* start Record set *
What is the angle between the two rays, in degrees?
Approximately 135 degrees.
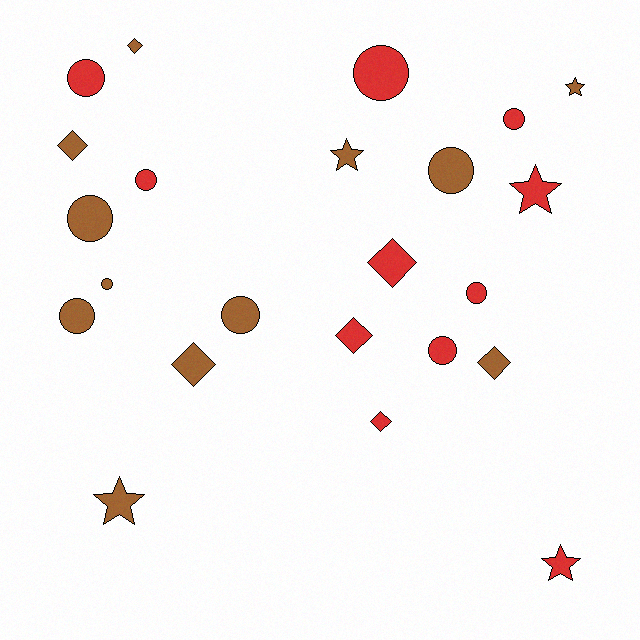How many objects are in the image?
There are 23 objects.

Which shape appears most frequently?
Circle, with 11 objects.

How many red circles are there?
There are 6 red circles.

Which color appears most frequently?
Brown, with 12 objects.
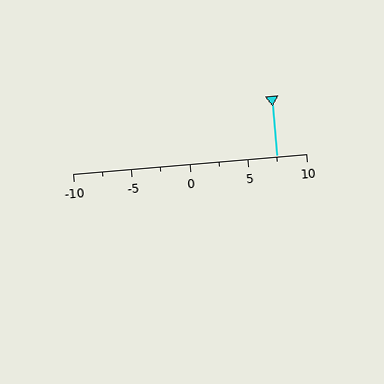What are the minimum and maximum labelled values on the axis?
The axis runs from -10 to 10.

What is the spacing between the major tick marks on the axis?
The major ticks are spaced 5 apart.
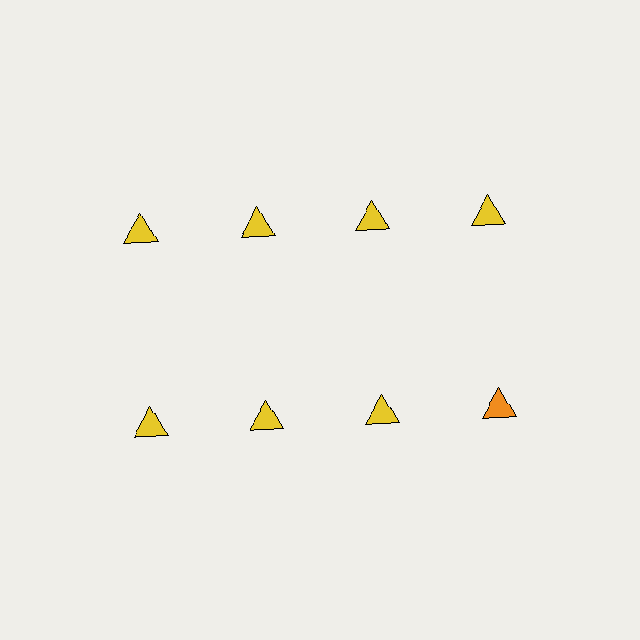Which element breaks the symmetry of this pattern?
The orange triangle in the second row, rightmost column breaks the symmetry. All other shapes are yellow triangles.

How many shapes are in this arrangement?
There are 8 shapes arranged in a grid pattern.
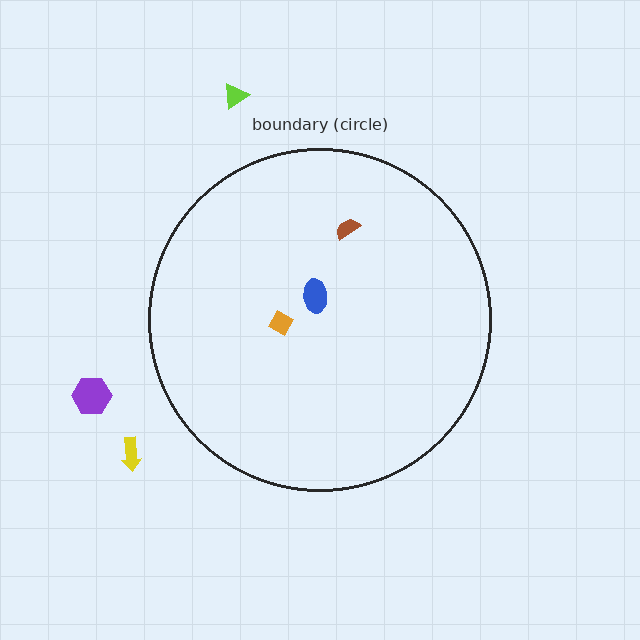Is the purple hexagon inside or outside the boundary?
Outside.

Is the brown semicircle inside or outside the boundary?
Inside.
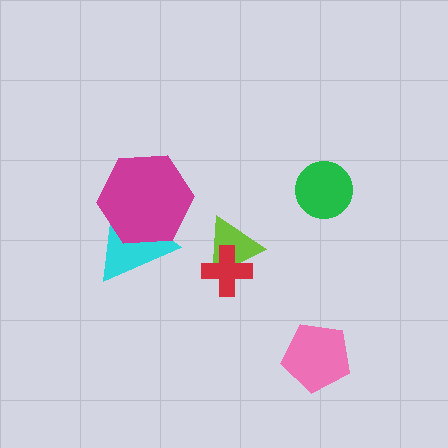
* end Record set *
**Work instructions**. Copy out every line of the material above exactly, skipping the pictures.

**Problem solution**.
What is the angle between the two rays, in degrees?
Approximately 135 degrees.
How many objects are in the image?
There are 23 objects.

Which shape appears most frequently?
Circle, with 11 objects.

How many red circles are there?
There are 6 red circles.

Which color appears most frequently?
Brown, with 12 objects.
What are the minimum and maximum labelled values on the axis?
The axis runs from -10 to 10.

What is the spacing between the major tick marks on the axis?
The major ticks are spaced 5 apart.
Which element breaks the symmetry of this pattern?
The orange triangle in the second row, rightmost column breaks the symmetry. All other shapes are yellow triangles.

How many shapes are in this arrangement?
There are 8 shapes arranged in a grid pattern.
Is the purple hexagon inside or outside the boundary?
Outside.

Is the brown semicircle inside or outside the boundary?
Inside.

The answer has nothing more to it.